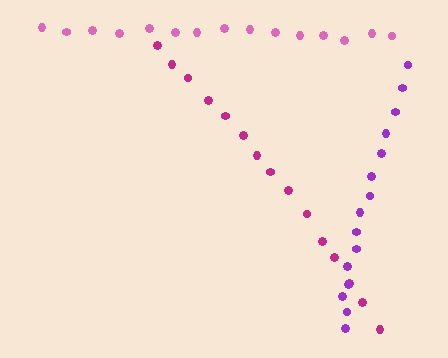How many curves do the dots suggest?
There are 3 distinct paths.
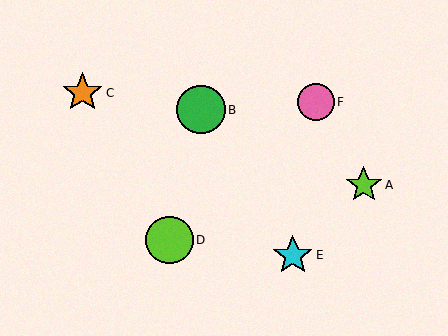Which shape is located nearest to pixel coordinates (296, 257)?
The cyan star (labeled E) at (293, 255) is nearest to that location.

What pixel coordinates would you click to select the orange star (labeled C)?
Click at (82, 93) to select the orange star C.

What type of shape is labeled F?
Shape F is a pink circle.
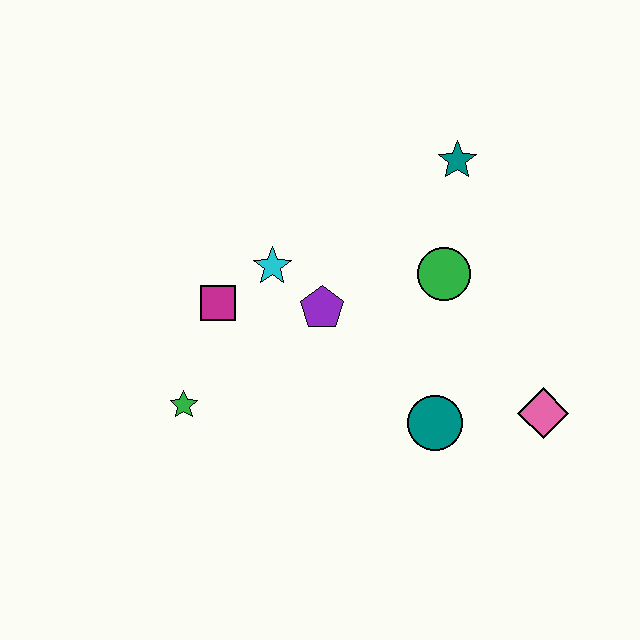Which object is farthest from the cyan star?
The pink diamond is farthest from the cyan star.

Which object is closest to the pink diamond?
The teal circle is closest to the pink diamond.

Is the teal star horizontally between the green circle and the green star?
No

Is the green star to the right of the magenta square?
No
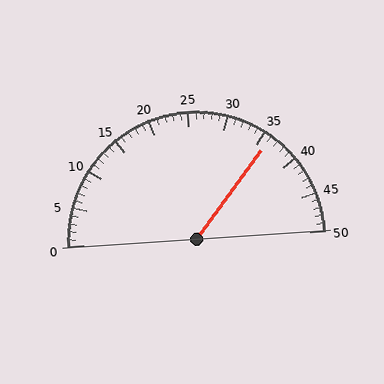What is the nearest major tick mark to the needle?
The nearest major tick mark is 35.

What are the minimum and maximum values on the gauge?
The gauge ranges from 0 to 50.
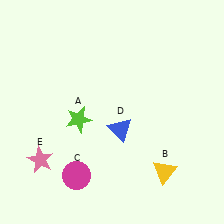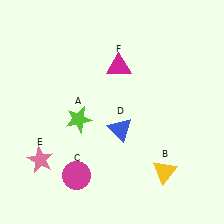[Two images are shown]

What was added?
A magenta triangle (F) was added in Image 2.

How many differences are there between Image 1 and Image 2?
There is 1 difference between the two images.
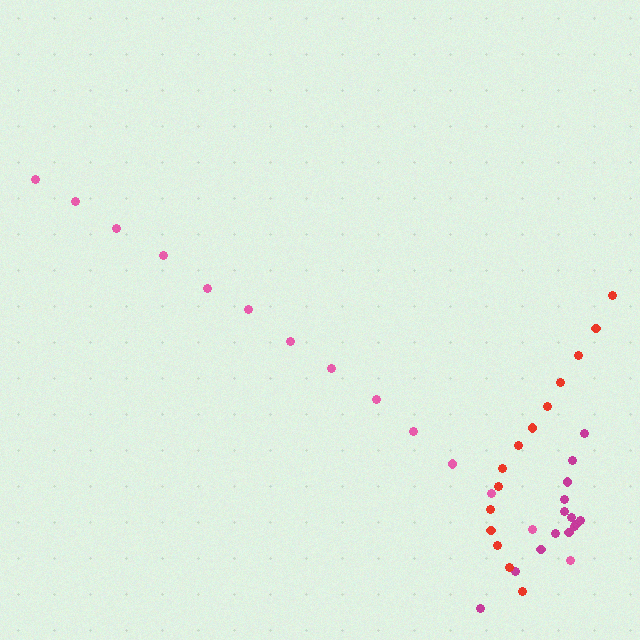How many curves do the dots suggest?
= = = = = = =
Stated problem
Write out, exactly, each line from the one containing "Which object is closest to the pink diamond?" down to the final line of the data above. Both of those lines count, and the pictures are left out.

Task answer
Which object is closest to the pink diamond?
The teal circle is closest to the pink diamond.

Is the teal star horizontally between the green circle and the green star?
No

Is the green star to the right of the magenta square?
No
What is the nearest major tick mark to the needle?
The nearest major tick mark is 35.

What are the minimum and maximum values on the gauge?
The gauge ranges from 0 to 50.
[Two images are shown]

What was added?
A magenta triangle (F) was added in Image 2.

How many differences are there between Image 1 and Image 2?
There is 1 difference between the two images.
How many curves do the dots suggest?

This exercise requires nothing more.